> **Entries**:
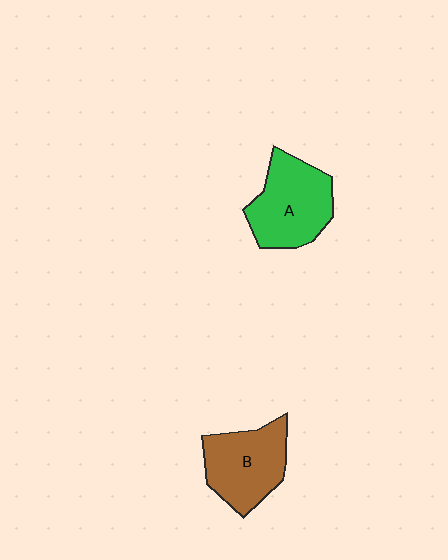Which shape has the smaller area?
Shape B (brown).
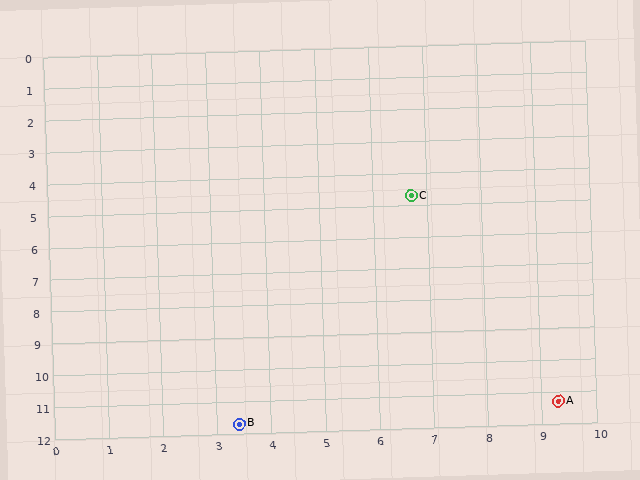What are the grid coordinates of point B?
Point B is at approximately (3.4, 11.7).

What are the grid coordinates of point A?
Point A is at approximately (9.3, 11.3).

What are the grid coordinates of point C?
Point C is at approximately (6.7, 4.7).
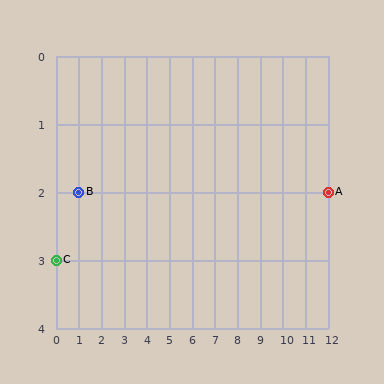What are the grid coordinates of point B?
Point B is at grid coordinates (1, 2).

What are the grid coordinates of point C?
Point C is at grid coordinates (0, 3).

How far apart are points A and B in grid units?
Points A and B are 11 columns apart.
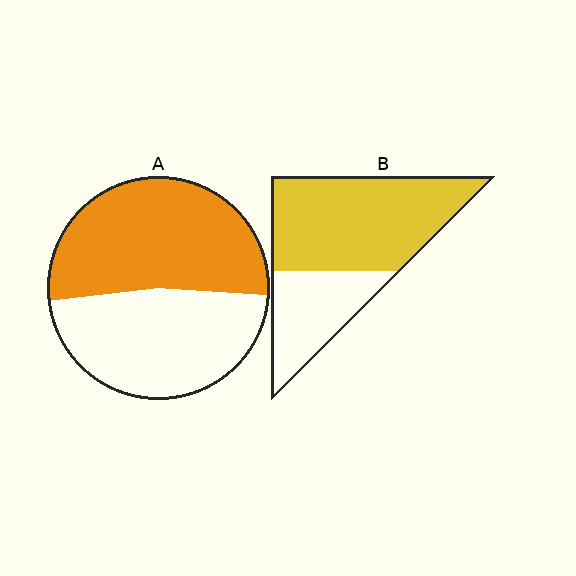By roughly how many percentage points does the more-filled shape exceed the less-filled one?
By roughly 15 percentage points (B over A).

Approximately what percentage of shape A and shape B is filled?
A is approximately 55% and B is approximately 65%.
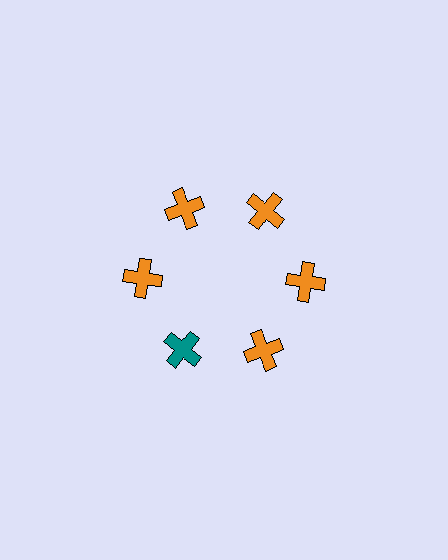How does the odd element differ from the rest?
It has a different color: teal instead of orange.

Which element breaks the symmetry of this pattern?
The teal cross at roughly the 7 o'clock position breaks the symmetry. All other shapes are orange crosses.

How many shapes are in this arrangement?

> **Work instructions**:
Each entry must be retyped word for word, with every image omitted.

> **Exercise solution**:
Which shape has the smaller area?
Shape B (brown).
What are the grid coordinates of point B?
Point B is at approximately (3.4, 11.7).

What are the grid coordinates of point A?
Point A is at approximately (9.3, 11.3).

What are the grid coordinates of point C?
Point C is at approximately (6.7, 4.7).
What are the grid coordinates of point B?
Point B is at grid coordinates (1, 2).

What are the grid coordinates of point C?
Point C is at grid coordinates (0, 3).

How far apart are points A and B in grid units?
Points A and B are 11 columns apart.
By roughly how many percentage points does the more-filled shape exceed the less-filled one?
By roughly 15 percentage points (B over A).

Approximately what percentage of shape A and shape B is filled?
A is approximately 55% and B is approximately 65%.
How does the odd element differ from the rest?
It has a different color: teal instead of orange.

Which element breaks the symmetry of this pattern?
The teal cross at roughly the 7 o'clock position breaks the symmetry. All other shapes are orange crosses.

How many shapes are in this arrangement?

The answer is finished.